### Stated goal
Your copy of the material must match it exactly, except that pictures are dropped.
☆ ☆ ☆ ☆
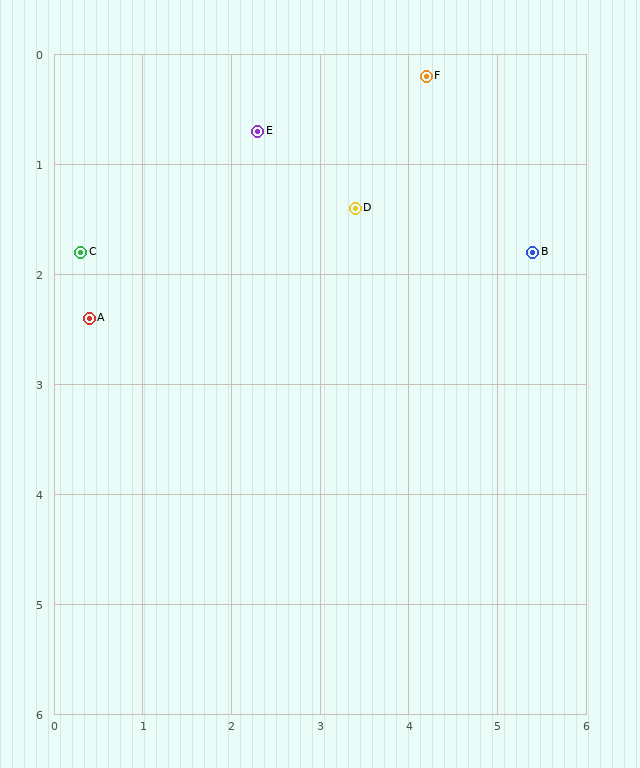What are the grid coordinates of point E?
Point E is at approximately (2.3, 0.7).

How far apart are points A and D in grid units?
Points A and D are about 3.2 grid units apart.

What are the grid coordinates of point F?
Point F is at approximately (4.2, 0.2).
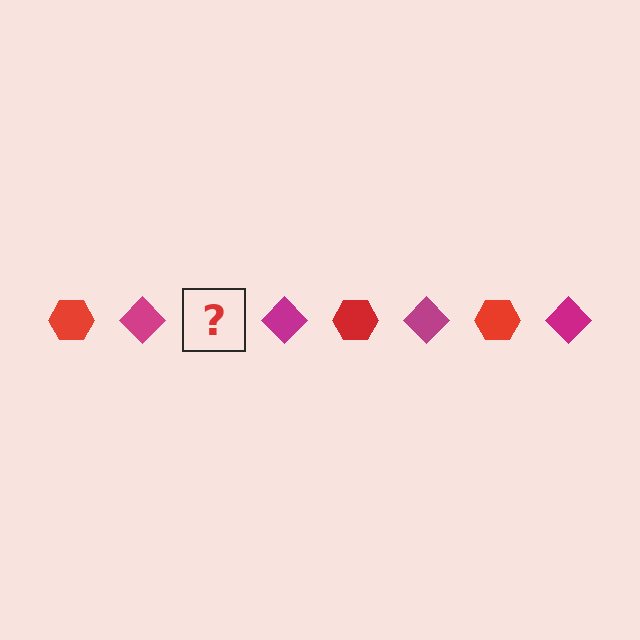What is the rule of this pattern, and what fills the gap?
☆ ☆ ☆ ☆
### Worked answer
What are the grid coordinates of point E?
Point E is at approximately (2.3, 0.7).

How far apart are points A and D in grid units?
Points A and D are about 3.2 grid units apart.

What are the grid coordinates of point F?
Point F is at approximately (4.2, 0.2).
What is the rule of this pattern, and what fills the gap?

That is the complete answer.